Rows from a shape dataset >>
-- Start --

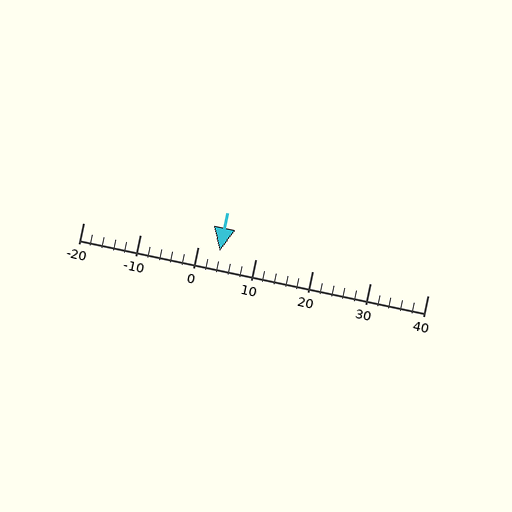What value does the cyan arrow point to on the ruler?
The cyan arrow points to approximately 4.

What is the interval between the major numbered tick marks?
The major tick marks are spaced 10 units apart.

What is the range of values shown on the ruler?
The ruler shows values from -20 to 40.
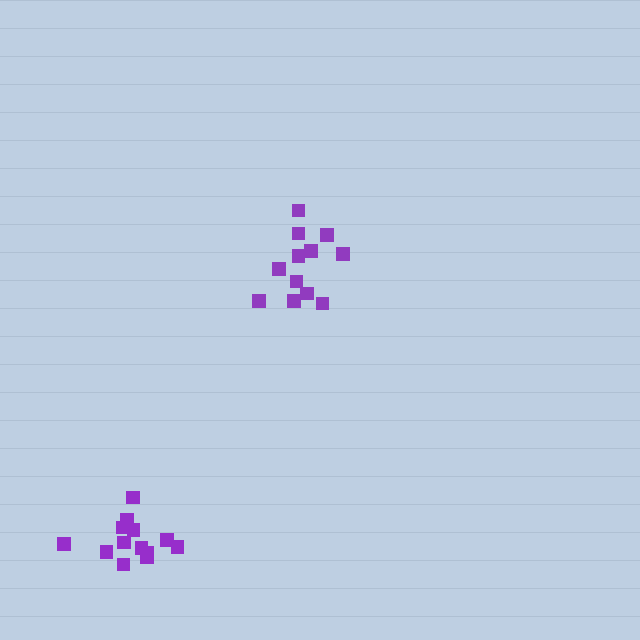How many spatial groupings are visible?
There are 2 spatial groupings.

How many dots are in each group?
Group 1: 12 dots, Group 2: 13 dots (25 total).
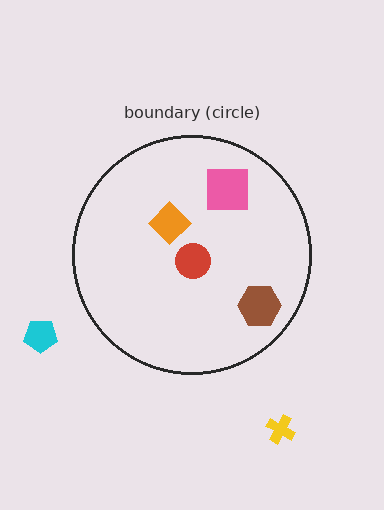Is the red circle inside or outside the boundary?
Inside.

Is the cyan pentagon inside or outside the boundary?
Outside.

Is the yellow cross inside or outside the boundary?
Outside.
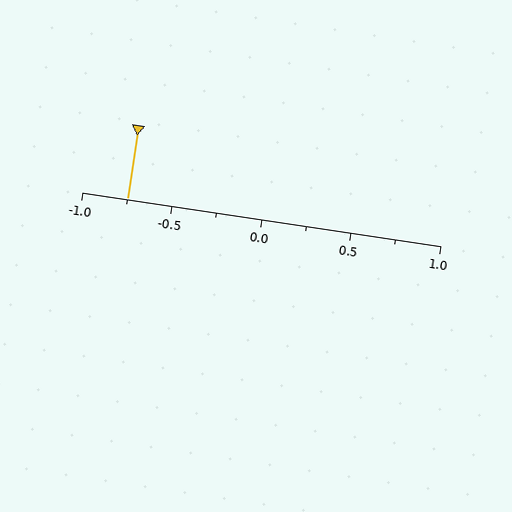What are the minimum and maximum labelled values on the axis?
The axis runs from -1.0 to 1.0.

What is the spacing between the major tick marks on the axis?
The major ticks are spaced 0.5 apart.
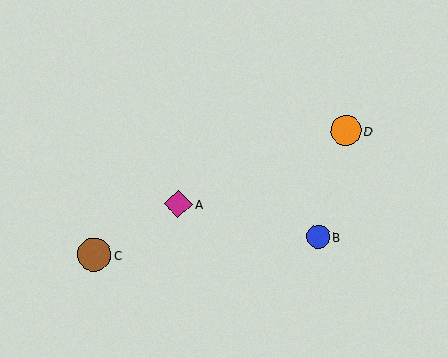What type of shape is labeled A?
Shape A is a magenta diamond.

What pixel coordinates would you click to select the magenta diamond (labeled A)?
Click at (178, 204) to select the magenta diamond A.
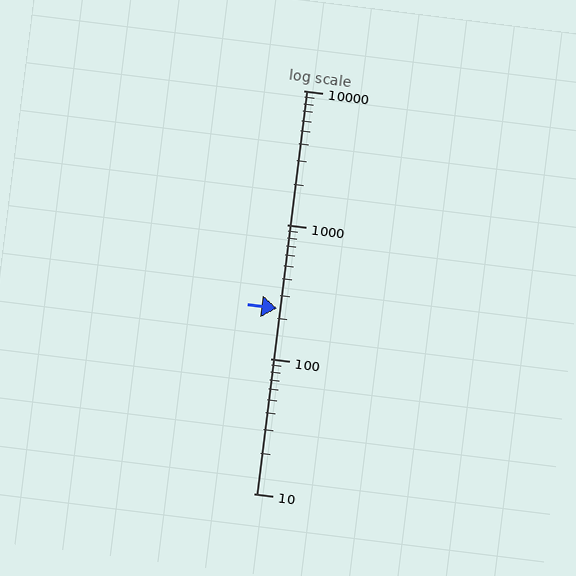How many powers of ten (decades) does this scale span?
The scale spans 3 decades, from 10 to 10000.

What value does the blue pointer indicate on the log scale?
The pointer indicates approximately 240.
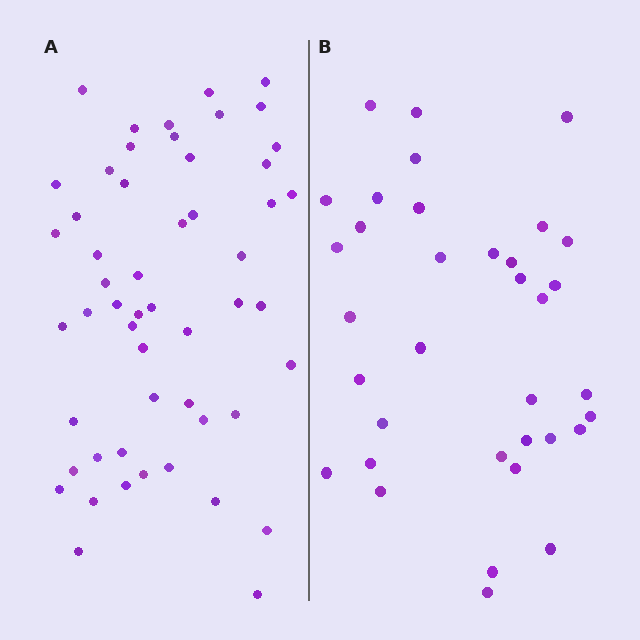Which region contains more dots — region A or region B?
Region A (the left region) has more dots.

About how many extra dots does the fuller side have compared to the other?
Region A has approximately 20 more dots than region B.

-- End --

AIM >> Skip the pictures. Please copy exactly the lines from the one with "How many spatial groupings are visible?" through the final line of the material above, both ends included.

THE SOLUTION >>
How many spatial groupings are visible?
There are 2 spatial groupings.

How many dots are in each group?
Group 1: 12 dots, Group 2: 13 dots (25 total).
Is the red circle inside or outside the boundary?
Inside.

Is the cyan pentagon inside or outside the boundary?
Outside.

Is the yellow cross inside or outside the boundary?
Outside.
What are the minimum and maximum labelled values on the axis?
The axis runs from -1.0 to 1.0.

What is the spacing between the major tick marks on the axis?
The major ticks are spaced 0.5 apart.
What type of shape is labeled A?
Shape A is a magenta diamond.

What pixel coordinates would you click to select the magenta diamond (labeled A)?
Click at (178, 204) to select the magenta diamond A.
How many powers of ten (decades) does this scale span?
The scale spans 3 decades, from 10 to 10000.

What value does the blue pointer indicate on the log scale?
The pointer indicates approximately 240.
Which region contains more dots — region A or region B?
Region A (the left region) has more dots.

About how many extra dots does the fuller side have compared to the other?
Region A has approximately 20 more dots than region B.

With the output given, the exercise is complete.